▶ **Exercise requirements**:
For the listing that follows, give again exactly the lines from the one with "Is the magenta cross partially hidden?" to the one with "Which object is", including both.

Entries about simple shapes:
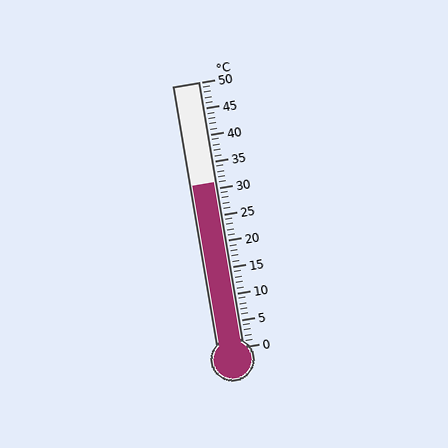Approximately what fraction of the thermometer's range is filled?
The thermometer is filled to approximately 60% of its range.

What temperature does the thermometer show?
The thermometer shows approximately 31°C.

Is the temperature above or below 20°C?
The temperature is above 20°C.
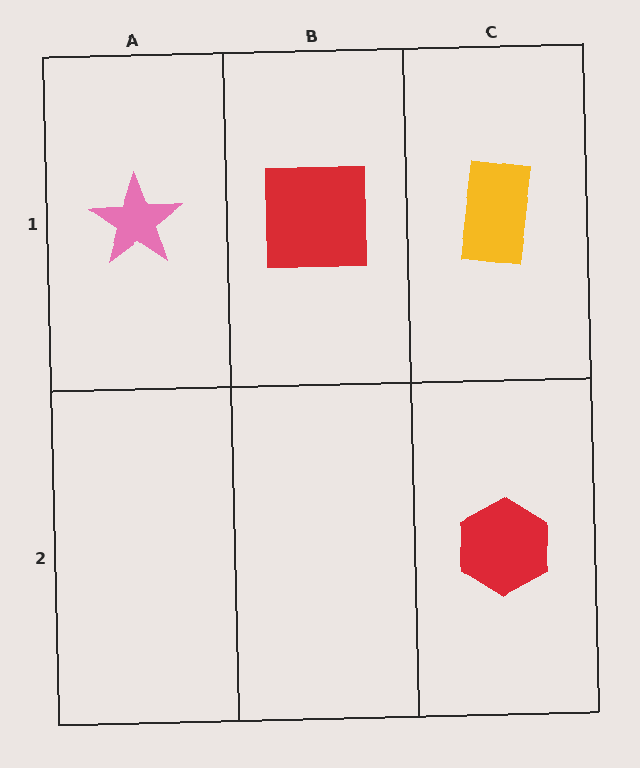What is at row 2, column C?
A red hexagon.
--
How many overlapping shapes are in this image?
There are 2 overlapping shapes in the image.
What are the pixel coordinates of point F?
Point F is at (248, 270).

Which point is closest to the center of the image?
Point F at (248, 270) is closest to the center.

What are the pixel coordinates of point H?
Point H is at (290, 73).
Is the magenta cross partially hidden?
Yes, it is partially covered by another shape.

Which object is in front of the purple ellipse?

▶ **Response**:
Is the magenta cross partially hidden?
Yes, it is partially covered by another shape.

Which object is in front of the purple ellipse?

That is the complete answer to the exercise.